» **THE EXERCISE**:
Look for the line with "Which object is highest up?" in the entries below, then extract that line and all lines after it exactly, with pictures left out.

» **AVAILABLE DATA**:

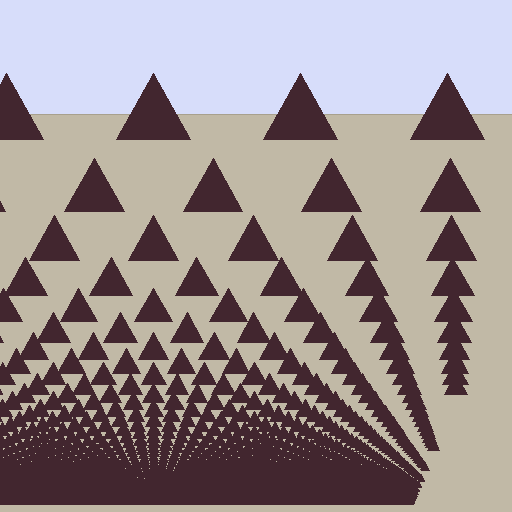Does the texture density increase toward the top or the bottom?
Density increases toward the bottom.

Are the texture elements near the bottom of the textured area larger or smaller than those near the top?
Smaller. The gradient is inverted — elements near the bottom are smaller and denser.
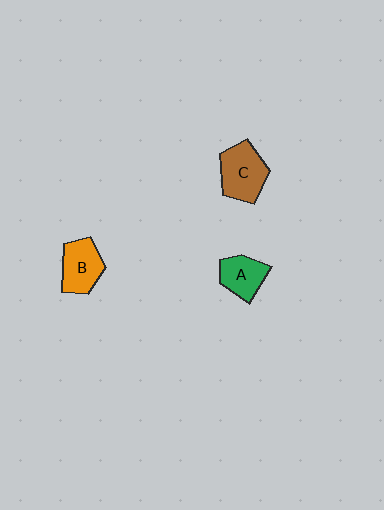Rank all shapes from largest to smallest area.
From largest to smallest: C (brown), B (orange), A (green).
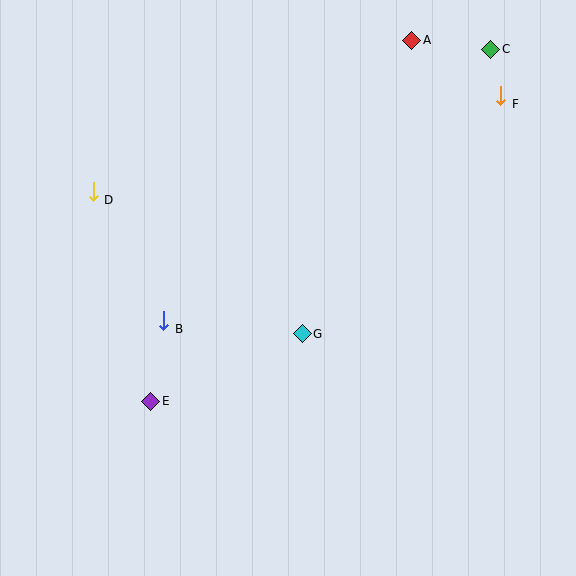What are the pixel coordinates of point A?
Point A is at (412, 40).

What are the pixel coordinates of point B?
Point B is at (164, 329).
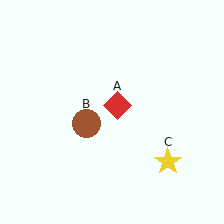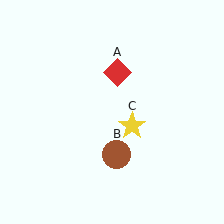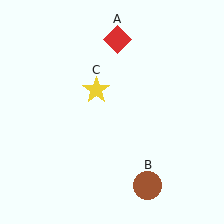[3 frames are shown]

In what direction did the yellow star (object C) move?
The yellow star (object C) moved up and to the left.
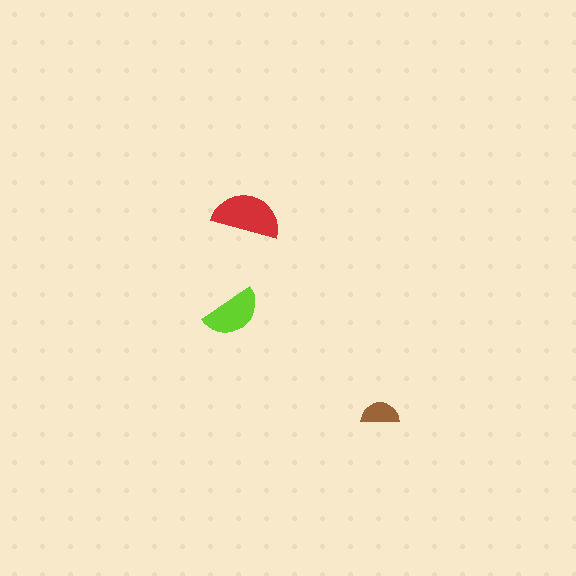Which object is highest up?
The red semicircle is topmost.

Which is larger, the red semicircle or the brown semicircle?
The red one.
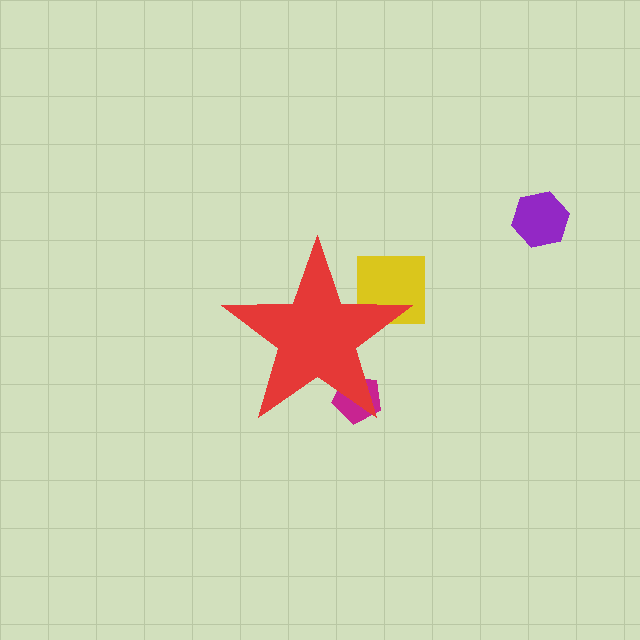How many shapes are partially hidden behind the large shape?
2 shapes are partially hidden.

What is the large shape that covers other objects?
A red star.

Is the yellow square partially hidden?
Yes, the yellow square is partially hidden behind the red star.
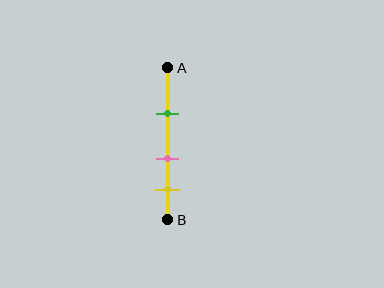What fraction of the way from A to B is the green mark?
The green mark is approximately 30% (0.3) of the way from A to B.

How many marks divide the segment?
There are 3 marks dividing the segment.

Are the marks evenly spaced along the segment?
No, the marks are not evenly spaced.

» **EXERCISE RESPONSE**:
Which object is highest up?
The red semicircle is topmost.

Which is larger, the red semicircle or the brown semicircle?
The red one.
How many shapes are partially hidden behind the large shape?
2 shapes are partially hidden.

What is the large shape that covers other objects?
A red star.

Is the yellow square partially hidden?
Yes, the yellow square is partially hidden behind the red star.
What fraction of the way from A to B is the green mark?
The green mark is approximately 30% (0.3) of the way from A to B.

How many marks divide the segment?
There are 3 marks dividing the segment.

Are the marks evenly spaced along the segment?
No, the marks are not evenly spaced.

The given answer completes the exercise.